## The input
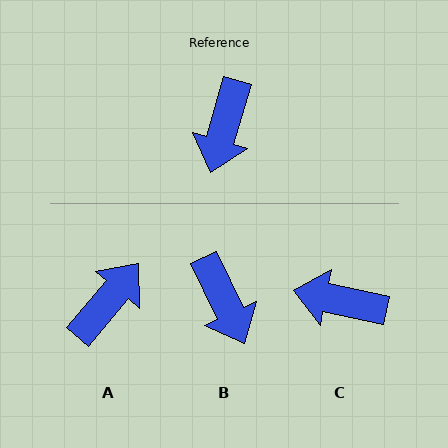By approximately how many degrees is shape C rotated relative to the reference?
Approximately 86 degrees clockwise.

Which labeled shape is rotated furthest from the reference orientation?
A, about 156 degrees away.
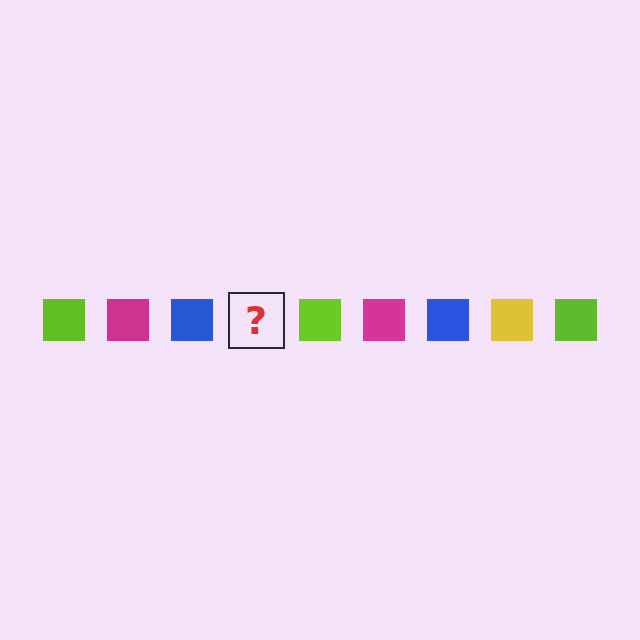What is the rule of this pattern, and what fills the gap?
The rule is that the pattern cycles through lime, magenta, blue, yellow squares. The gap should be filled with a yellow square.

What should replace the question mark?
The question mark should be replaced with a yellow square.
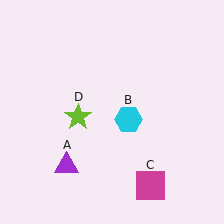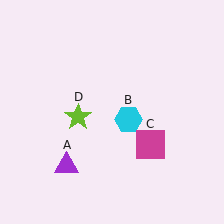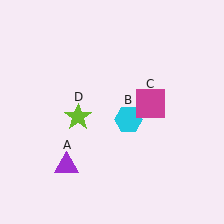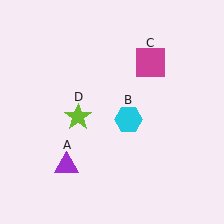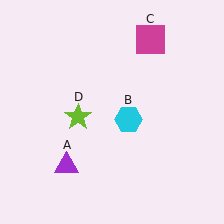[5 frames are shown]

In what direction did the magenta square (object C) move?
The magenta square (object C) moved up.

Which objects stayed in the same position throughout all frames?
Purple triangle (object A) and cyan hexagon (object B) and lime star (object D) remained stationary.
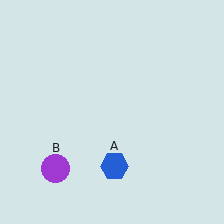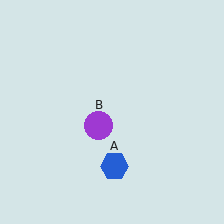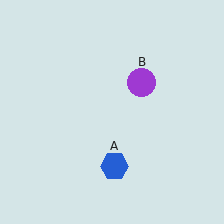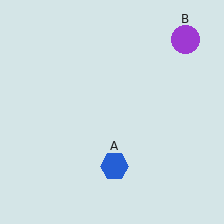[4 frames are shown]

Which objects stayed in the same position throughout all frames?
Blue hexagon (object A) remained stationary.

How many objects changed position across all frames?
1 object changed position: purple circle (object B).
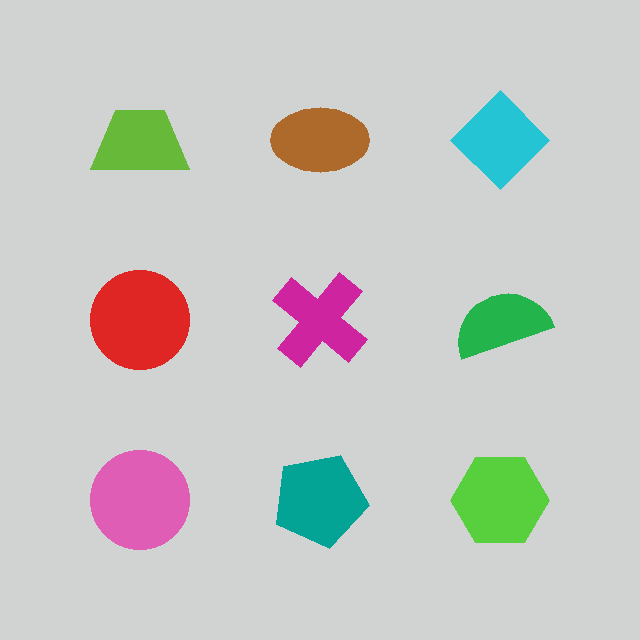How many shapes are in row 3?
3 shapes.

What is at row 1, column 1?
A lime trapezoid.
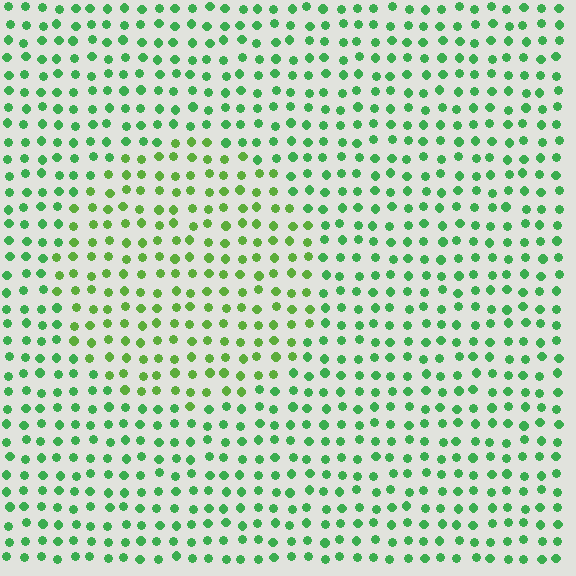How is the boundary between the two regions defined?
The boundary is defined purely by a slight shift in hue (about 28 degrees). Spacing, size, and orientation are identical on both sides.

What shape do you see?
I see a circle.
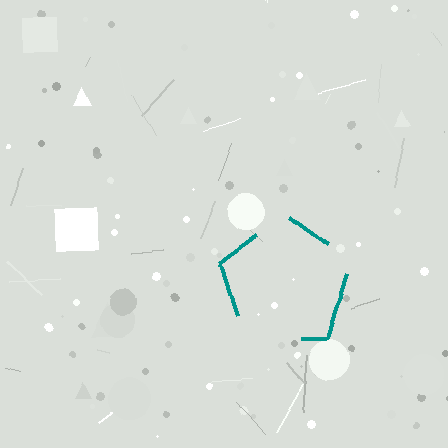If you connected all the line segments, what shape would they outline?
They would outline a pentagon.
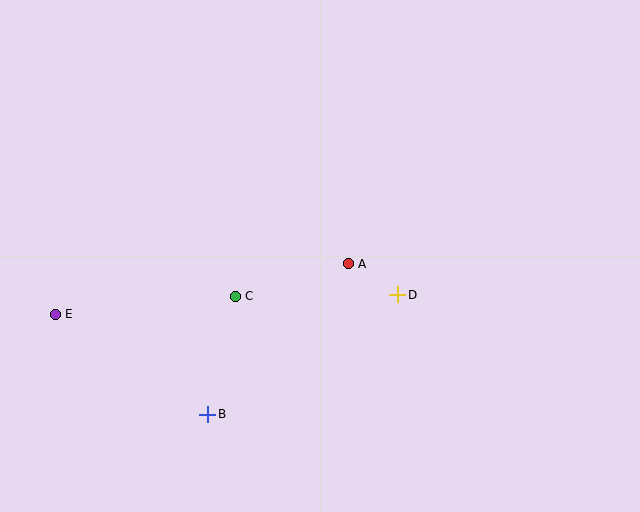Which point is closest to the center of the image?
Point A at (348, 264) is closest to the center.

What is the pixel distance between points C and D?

## Objective
Will you set down the records word for word while leaving out every picture?

## Output for this exercise
By approximately how many degrees is shape C rotated relative to the reference?
Approximately 86 degrees clockwise.

Which labeled shape is rotated furthest from the reference orientation?
A, about 156 degrees away.
What is the rule of this pattern, and what fills the gap?
The rule is that the pattern cycles through lime, magenta, blue, yellow squares. The gap should be filled with a yellow square.

What should replace the question mark?
The question mark should be replaced with a yellow square.
[5 frames are shown]

In what direction did the magenta square (object C) move?
The magenta square (object C) moved up.

Which objects stayed in the same position throughout all frames?
Purple triangle (object A) and cyan hexagon (object B) and lime star (object D) remained stationary.
[4 frames are shown]

Which objects stayed in the same position throughout all frames?
Blue hexagon (object A) remained stationary.

How many objects changed position across all frames?
1 object changed position: purple circle (object B).
How many shapes are in row 3?
3 shapes.

What is at row 1, column 1?
A lime trapezoid.
How is the boundary between the two regions defined?
The boundary is defined purely by a slight shift in hue (about 28 degrees). Spacing, size, and orientation are identical on both sides.

What shape do you see?
I see a circle.
If you connected all the line segments, what shape would they outline?
They would outline a pentagon.
Which point is closest to the center of the image?
Point A at (348, 264) is closest to the center.

What is the pixel distance between points C and D?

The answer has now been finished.